### The task:
Give every line of the data again, unchanged, but with no pictures.

### Data extract:
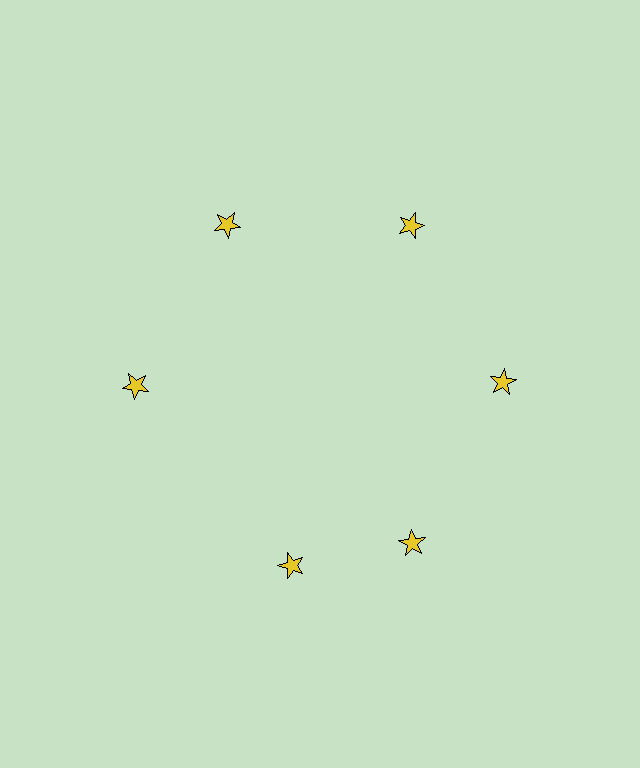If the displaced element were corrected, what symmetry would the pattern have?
It would have 6-fold rotational symmetry — the pattern would map onto itself every 60 degrees.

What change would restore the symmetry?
The symmetry would be restored by rotating it back into even spacing with its neighbors so that all 6 stars sit at equal angles and equal distance from the center.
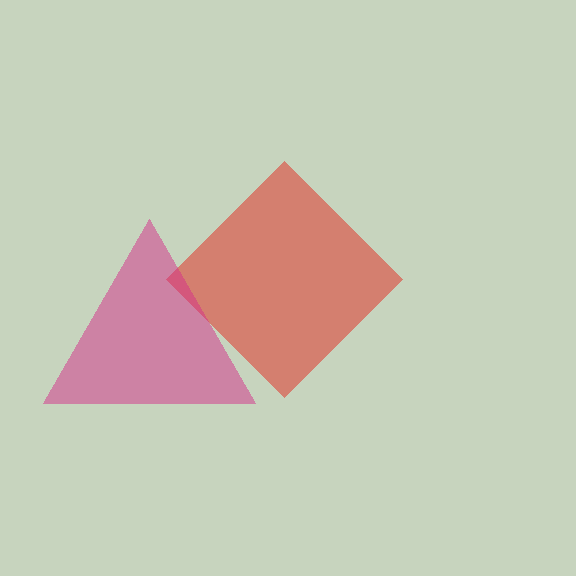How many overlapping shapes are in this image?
There are 2 overlapping shapes in the image.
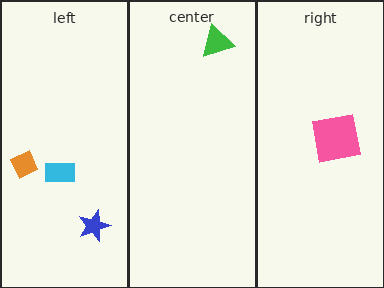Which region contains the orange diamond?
The left region.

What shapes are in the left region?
The orange diamond, the blue star, the cyan rectangle.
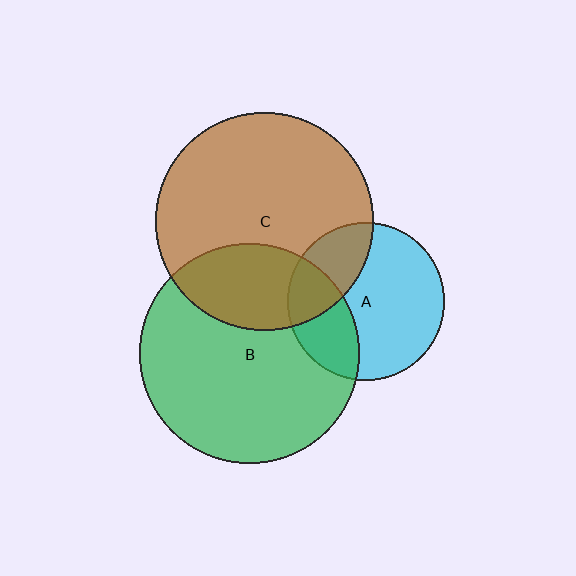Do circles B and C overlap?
Yes.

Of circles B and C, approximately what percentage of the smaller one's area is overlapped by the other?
Approximately 30%.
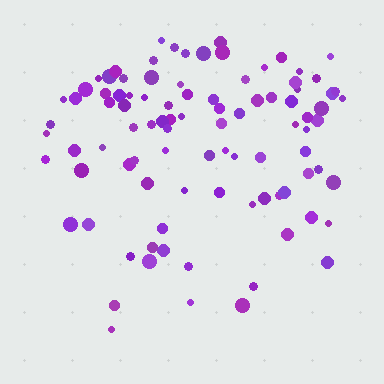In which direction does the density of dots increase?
From bottom to top, with the top side densest.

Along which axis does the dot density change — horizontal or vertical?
Vertical.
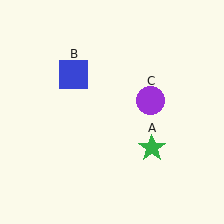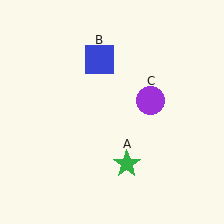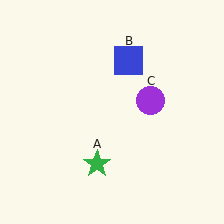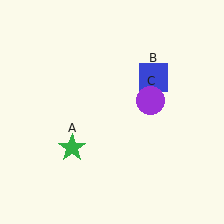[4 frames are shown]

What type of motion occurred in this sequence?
The green star (object A), blue square (object B) rotated clockwise around the center of the scene.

### Written solution:
If the displaced element were corrected, what symmetry would the pattern have?
It would have 6-fold rotational symmetry — the pattern would map onto itself every 60 degrees.

What change would restore the symmetry?
The symmetry would be restored by rotating it back into even spacing with its neighbors so that all 6 stars sit at equal angles and equal distance from the center.
How many overlapping shapes are in this image?
There are 2 overlapping shapes in the image.
Which region contains the orange diamond?
The left region.

What shapes are in the left region?
The orange diamond, the blue star, the cyan rectangle.
Do circles B and C overlap?
Yes.

Of circles B and C, approximately what percentage of the smaller one's area is overlapped by the other?
Approximately 30%.
In which direction does the density of dots increase?
From bottom to top, with the top side densest.

Along which axis does the dot density change — horizontal or vertical?
Vertical.
[4 frames are shown]

What type of motion occurred in this sequence?
The green star (object A), blue square (object B) rotated clockwise around the center of the scene.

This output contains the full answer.